YOUR INSTRUCTIONS = Exact reproduction of the data is required, with images excluded.

═════ THE DATA

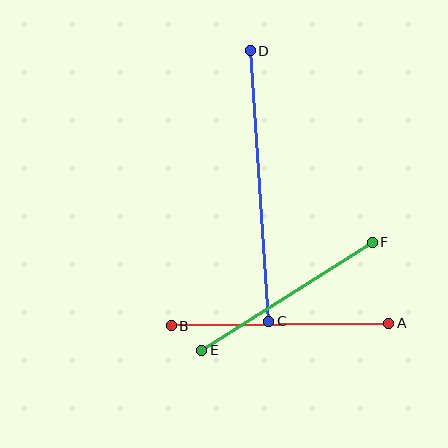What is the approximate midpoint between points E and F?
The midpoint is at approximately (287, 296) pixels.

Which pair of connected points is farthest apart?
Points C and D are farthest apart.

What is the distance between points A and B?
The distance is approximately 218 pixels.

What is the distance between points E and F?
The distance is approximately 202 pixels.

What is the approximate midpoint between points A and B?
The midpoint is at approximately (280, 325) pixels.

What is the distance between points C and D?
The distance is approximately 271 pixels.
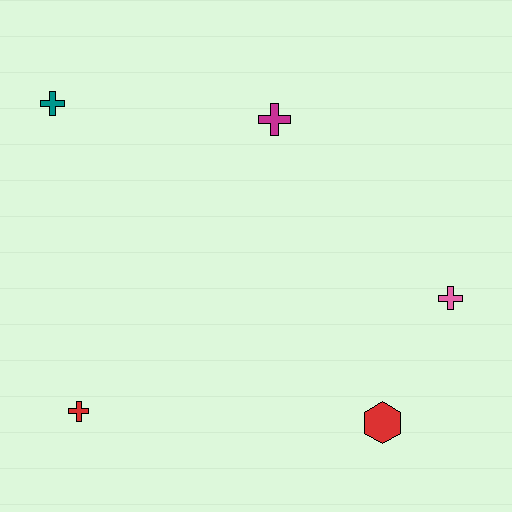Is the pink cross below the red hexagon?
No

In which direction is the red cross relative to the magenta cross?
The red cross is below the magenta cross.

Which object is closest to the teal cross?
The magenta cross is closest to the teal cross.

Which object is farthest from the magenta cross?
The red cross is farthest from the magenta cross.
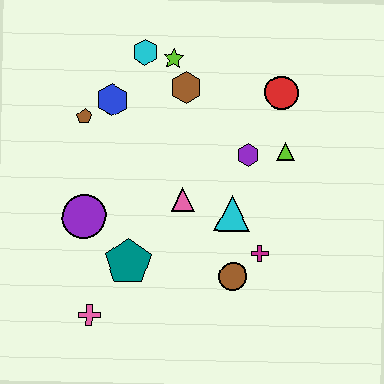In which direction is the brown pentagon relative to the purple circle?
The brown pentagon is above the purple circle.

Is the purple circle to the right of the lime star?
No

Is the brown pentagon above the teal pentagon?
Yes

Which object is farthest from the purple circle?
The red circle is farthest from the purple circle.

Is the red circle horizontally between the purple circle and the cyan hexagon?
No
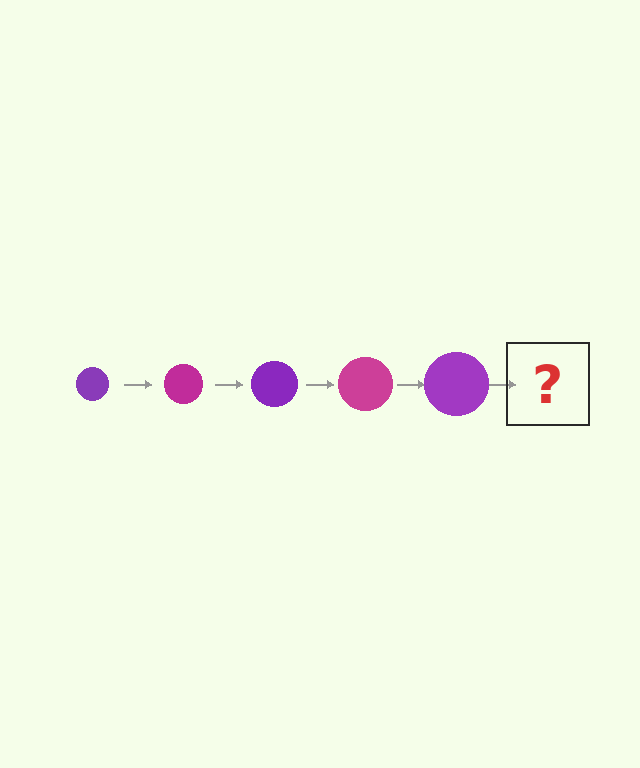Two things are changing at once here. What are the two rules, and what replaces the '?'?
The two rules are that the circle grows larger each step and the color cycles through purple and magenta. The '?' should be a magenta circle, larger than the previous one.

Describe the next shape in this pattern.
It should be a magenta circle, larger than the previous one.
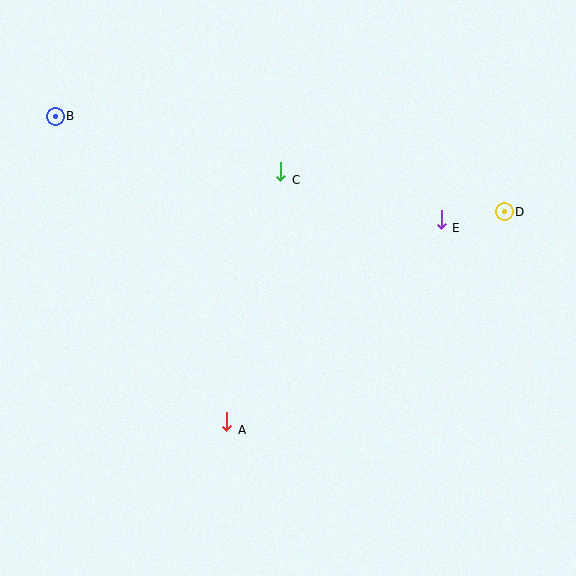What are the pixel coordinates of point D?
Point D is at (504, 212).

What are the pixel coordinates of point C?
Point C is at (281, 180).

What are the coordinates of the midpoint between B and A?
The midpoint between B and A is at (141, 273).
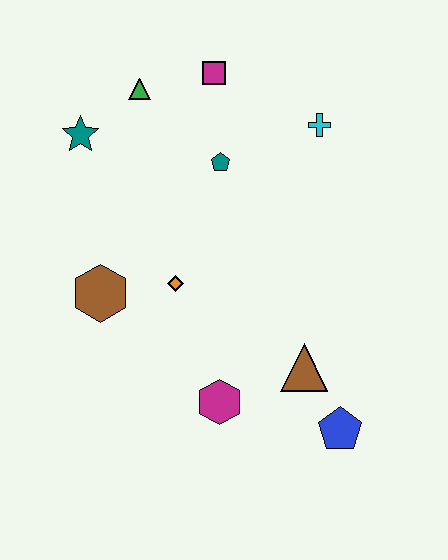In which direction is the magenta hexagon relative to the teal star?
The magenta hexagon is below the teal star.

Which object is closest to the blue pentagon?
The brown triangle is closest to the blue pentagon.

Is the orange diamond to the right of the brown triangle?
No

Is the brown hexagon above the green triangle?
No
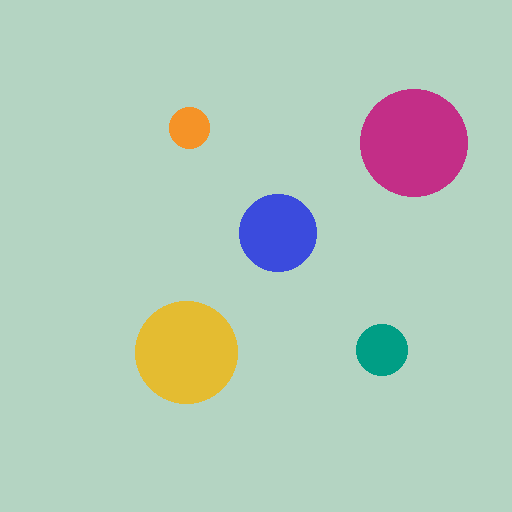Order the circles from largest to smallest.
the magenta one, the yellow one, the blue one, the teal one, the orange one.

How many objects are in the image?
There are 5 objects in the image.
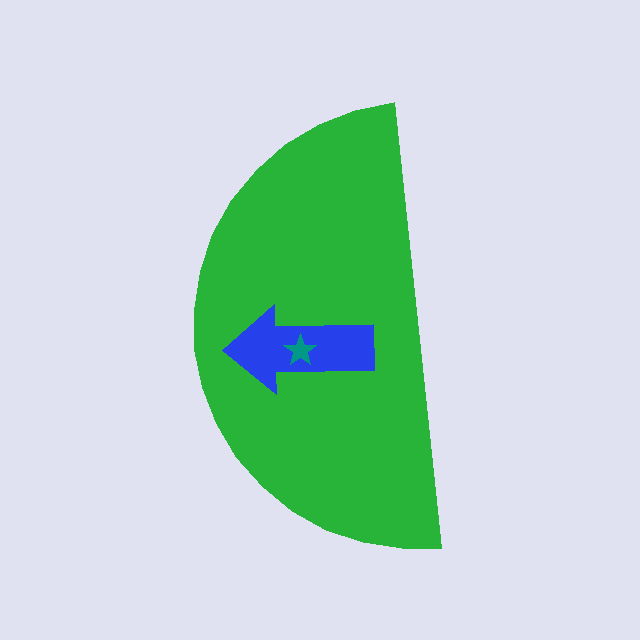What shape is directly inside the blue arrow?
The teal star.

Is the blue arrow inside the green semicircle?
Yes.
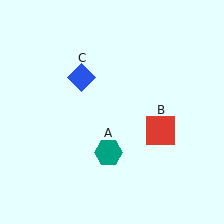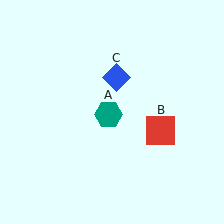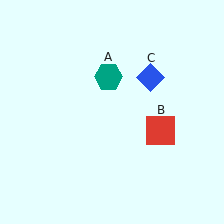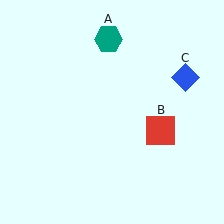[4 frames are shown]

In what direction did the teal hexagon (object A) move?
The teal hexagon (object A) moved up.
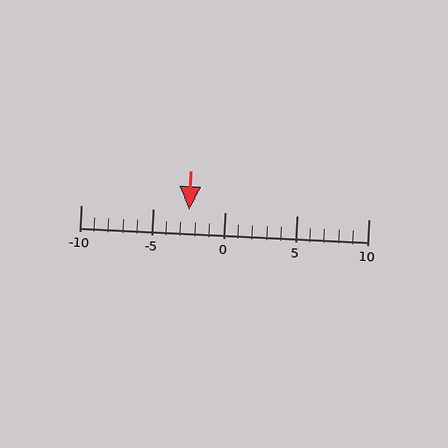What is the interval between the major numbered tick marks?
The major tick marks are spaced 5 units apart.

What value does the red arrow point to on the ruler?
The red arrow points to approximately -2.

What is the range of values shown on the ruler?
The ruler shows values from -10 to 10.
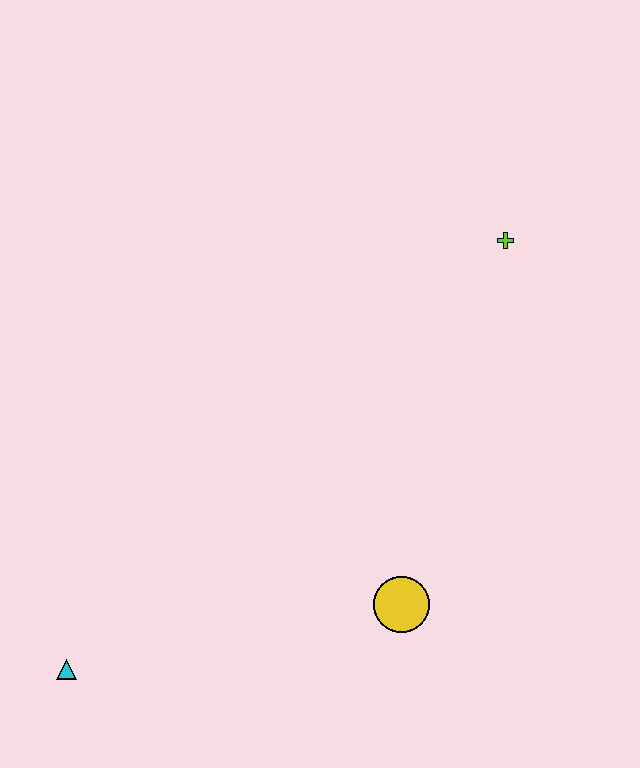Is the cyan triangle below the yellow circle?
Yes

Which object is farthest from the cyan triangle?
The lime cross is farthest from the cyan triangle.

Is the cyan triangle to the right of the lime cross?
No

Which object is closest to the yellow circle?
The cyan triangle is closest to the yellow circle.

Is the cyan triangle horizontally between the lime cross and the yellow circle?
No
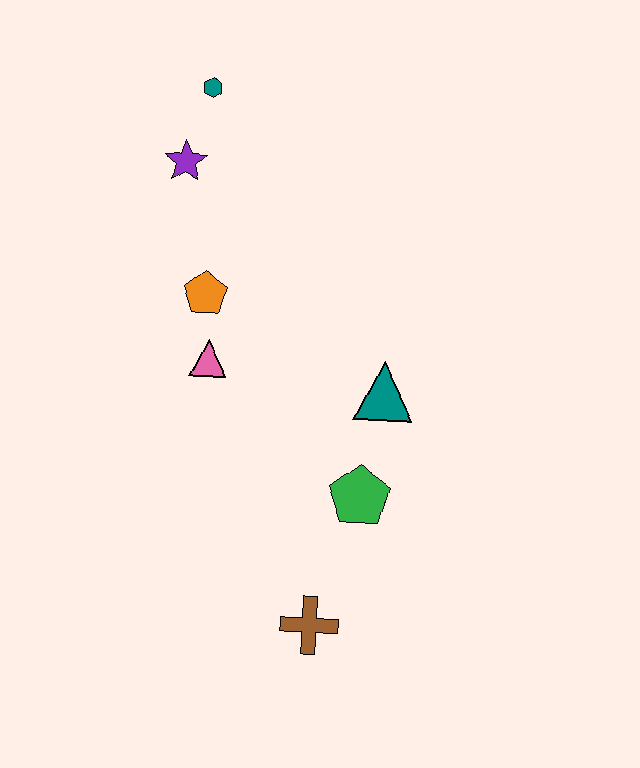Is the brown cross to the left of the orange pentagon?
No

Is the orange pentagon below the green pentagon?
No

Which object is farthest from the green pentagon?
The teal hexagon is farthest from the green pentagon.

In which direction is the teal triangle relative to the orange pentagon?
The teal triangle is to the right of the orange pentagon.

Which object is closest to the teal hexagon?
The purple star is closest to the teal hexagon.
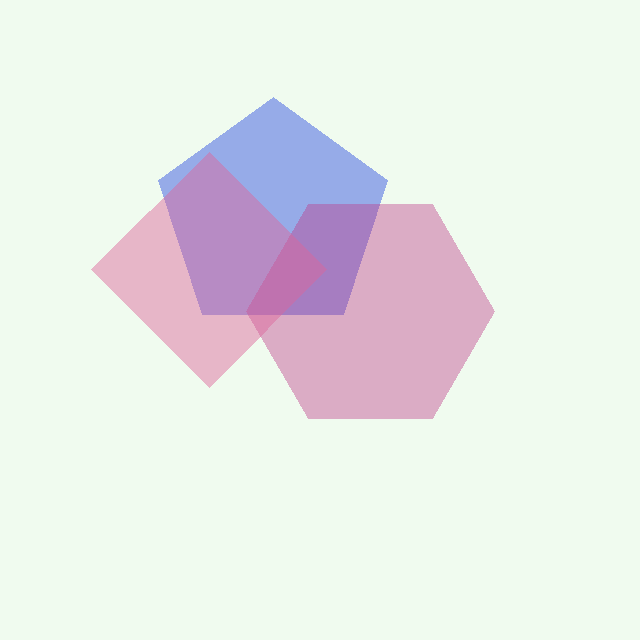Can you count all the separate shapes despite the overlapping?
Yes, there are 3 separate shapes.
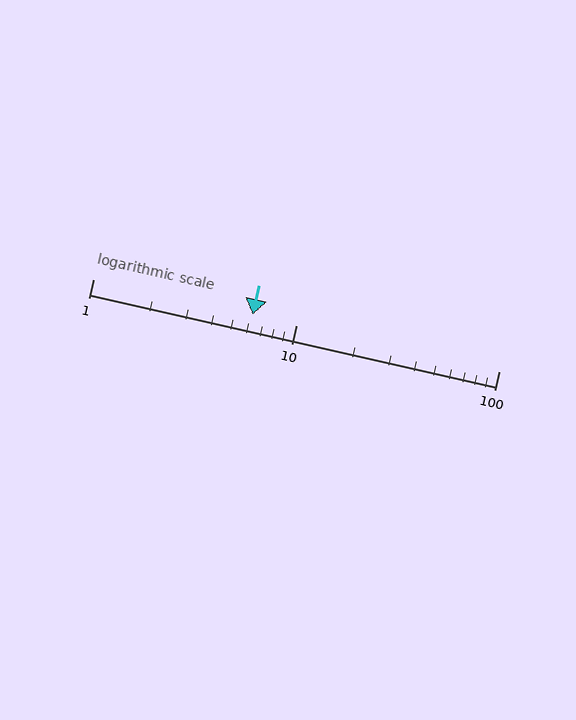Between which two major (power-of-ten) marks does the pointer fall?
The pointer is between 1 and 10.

══════════

WRITTEN REPLY =
What is the approximate midpoint between points E and F?
The midpoint is at approximately (287, 296) pixels.

Which pair of connected points is farthest apart?
Points C and D are farthest apart.

What is the distance between points A and B?
The distance is approximately 218 pixels.

What is the distance between points E and F?
The distance is approximately 202 pixels.

What is the approximate midpoint between points A and B?
The midpoint is at approximately (280, 325) pixels.

What is the distance between points C and D?
The distance is approximately 271 pixels.
Is the pink cross below the red hexagon?
No

In which direction is the red cross relative to the magenta cross?
The red cross is below the magenta cross.

Which object is closest to the teal cross?
The magenta cross is closest to the teal cross.

Which object is farthest from the magenta cross?
The red cross is farthest from the magenta cross.
In which direction is the brown pentagon relative to the purple circle?
The brown pentagon is above the purple circle.

Is the purple circle to the right of the lime star?
No

Is the brown pentagon above the teal pentagon?
Yes

Which object is farthest from the purple circle?
The red circle is farthest from the purple circle.

Is the red circle horizontally between the purple circle and the cyan hexagon?
No
Two things are changing at once here. What are the two rules, and what replaces the '?'?
The two rules are that the circle grows larger each step and the color cycles through purple and magenta. The '?' should be a magenta circle, larger than the previous one.

Describe the next shape in this pattern.
It should be a magenta circle, larger than the previous one.
What are the pixel coordinates of point D?
Point D is at (504, 212).

What are the pixel coordinates of point C?
Point C is at (281, 180).

What are the coordinates of the midpoint between B and A?
The midpoint between B and A is at (141, 273).
In which direction is the magenta hexagon relative to the teal star?
The magenta hexagon is below the teal star.

Which object is closest to the blue pentagon?
The brown triangle is closest to the blue pentagon.

Is the orange diamond to the right of the brown triangle?
No

Is the brown hexagon above the green triangle?
No
Order the circles from largest to smallest.
the magenta one, the yellow one, the blue one, the teal one, the orange one.

How many objects are in the image?
There are 5 objects in the image.
What shape is directly inside the blue arrow?
The teal star.

Is the blue arrow inside the green semicircle?
Yes.
[4 frames are shown]

In what direction did the teal hexagon (object A) move?
The teal hexagon (object A) moved up.
What is the interval between the major numbered tick marks?
The major tick marks are spaced 5 units apart.

What value does the red arrow point to on the ruler?
The red arrow points to approximately -2.

What is the range of values shown on the ruler?
The ruler shows values from -10 to 10.
Is the cyan triangle below the yellow circle?
Yes

Which object is farthest from the cyan triangle?
The lime cross is farthest from the cyan triangle.

Is the cyan triangle to the right of the lime cross?
No

Which object is closest to the yellow circle?
The cyan triangle is closest to the yellow circle.

Is the cyan triangle horizontally between the lime cross and the yellow circle?
No
Is the brown cross to the left of the orange pentagon?
No

Is the orange pentagon below the green pentagon?
No

Which object is farthest from the green pentagon?
The teal hexagon is farthest from the green pentagon.

In which direction is the teal triangle relative to the orange pentagon?
The teal triangle is to the right of the orange pentagon.

Which object is closest to the teal hexagon?
The purple star is closest to the teal hexagon.
Can you count all the separate shapes despite the overlapping?
Yes, there are 3 separate shapes.
Between which two major (power-of-ten) marks does the pointer fall?
The pointer is between 1 and 10.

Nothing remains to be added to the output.